> Prompt
Take the material below and extract the lines from the one with "What is the rule" through the one with "[5 frames are shown]", word for word, without pictures.

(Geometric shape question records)
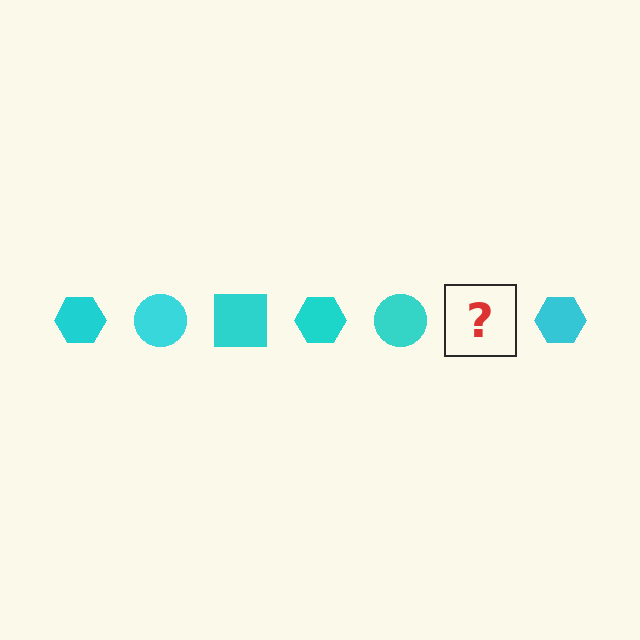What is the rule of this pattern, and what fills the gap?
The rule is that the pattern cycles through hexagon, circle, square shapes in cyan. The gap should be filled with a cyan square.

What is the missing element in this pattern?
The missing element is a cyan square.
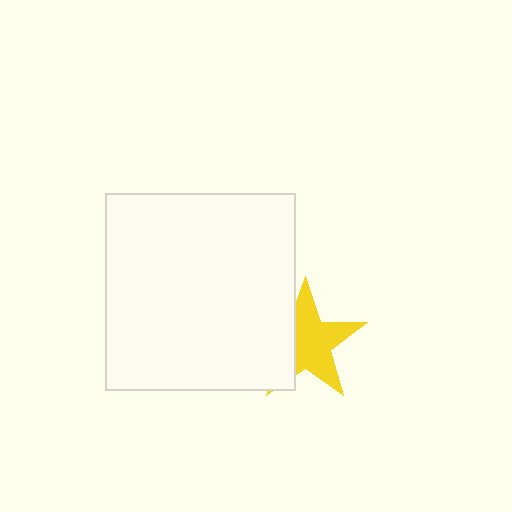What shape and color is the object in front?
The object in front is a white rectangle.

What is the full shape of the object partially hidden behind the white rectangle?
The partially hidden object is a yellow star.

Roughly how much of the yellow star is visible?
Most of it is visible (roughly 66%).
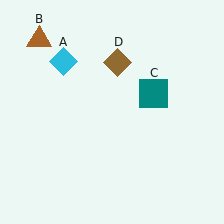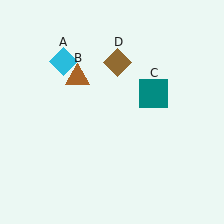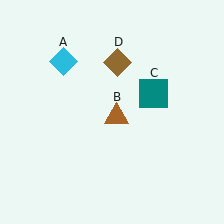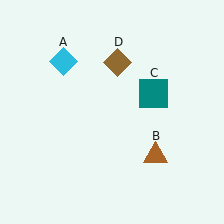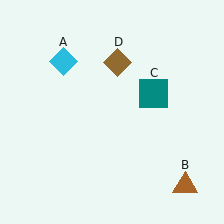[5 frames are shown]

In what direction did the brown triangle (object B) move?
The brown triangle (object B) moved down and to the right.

---

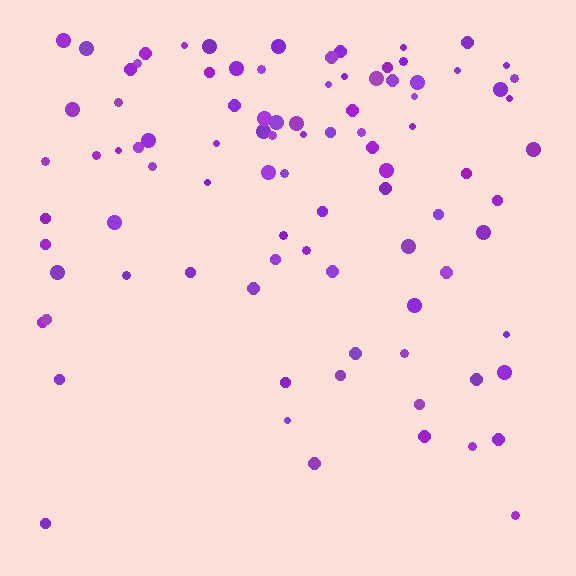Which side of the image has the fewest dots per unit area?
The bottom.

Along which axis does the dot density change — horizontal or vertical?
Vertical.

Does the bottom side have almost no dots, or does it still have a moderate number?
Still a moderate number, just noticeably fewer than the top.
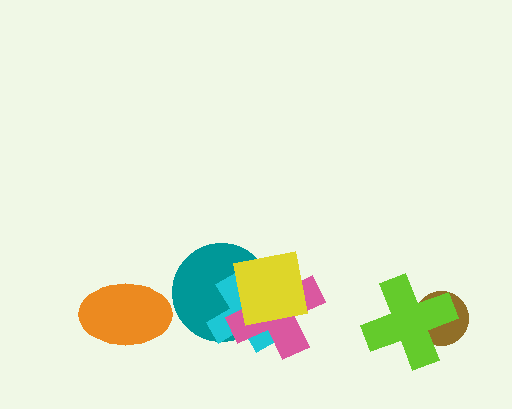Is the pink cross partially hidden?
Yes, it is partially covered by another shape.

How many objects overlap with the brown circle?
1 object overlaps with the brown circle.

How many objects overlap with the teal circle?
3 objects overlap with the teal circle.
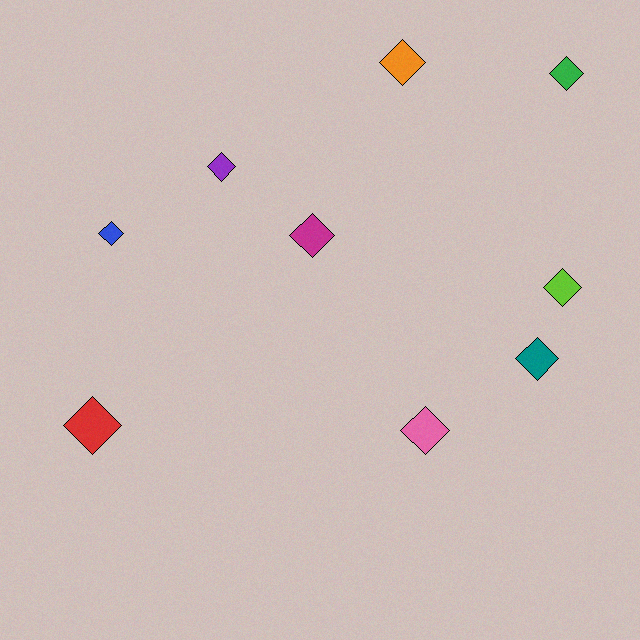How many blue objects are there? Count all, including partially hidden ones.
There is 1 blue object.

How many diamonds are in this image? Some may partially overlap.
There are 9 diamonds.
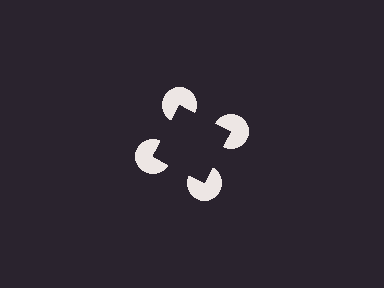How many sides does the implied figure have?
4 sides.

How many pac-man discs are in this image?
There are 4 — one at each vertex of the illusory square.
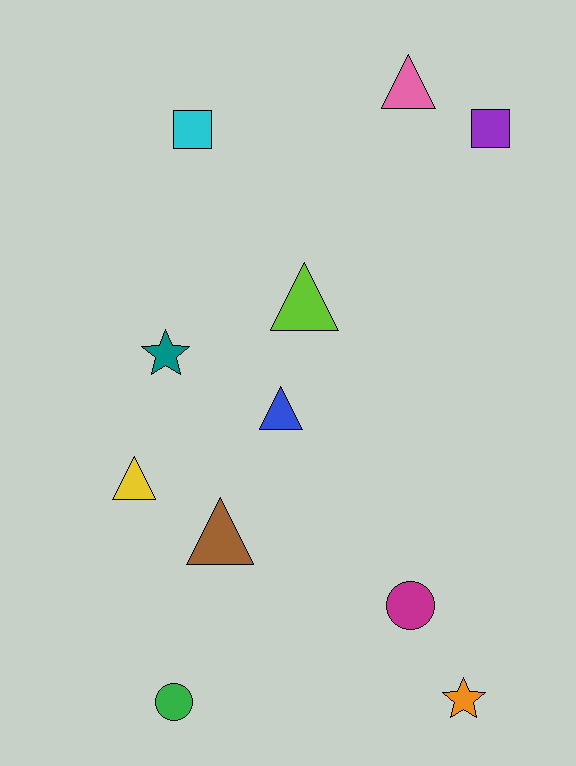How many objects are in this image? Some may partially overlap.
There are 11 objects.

> The answer
What is the rule of this pattern, and what fills the gap?
The rule is that the pattern cycles through hexagon, circle, square shapes in cyan. The gap should be filled with a cyan square.

What is the missing element in this pattern?
The missing element is a cyan square.
What shape and color is the object in front?
The object in front is a white rectangle.

What is the full shape of the object partially hidden behind the white rectangle?
The partially hidden object is a yellow star.

Roughly how much of the yellow star is visible?
Most of it is visible (roughly 66%).
[5 frames are shown]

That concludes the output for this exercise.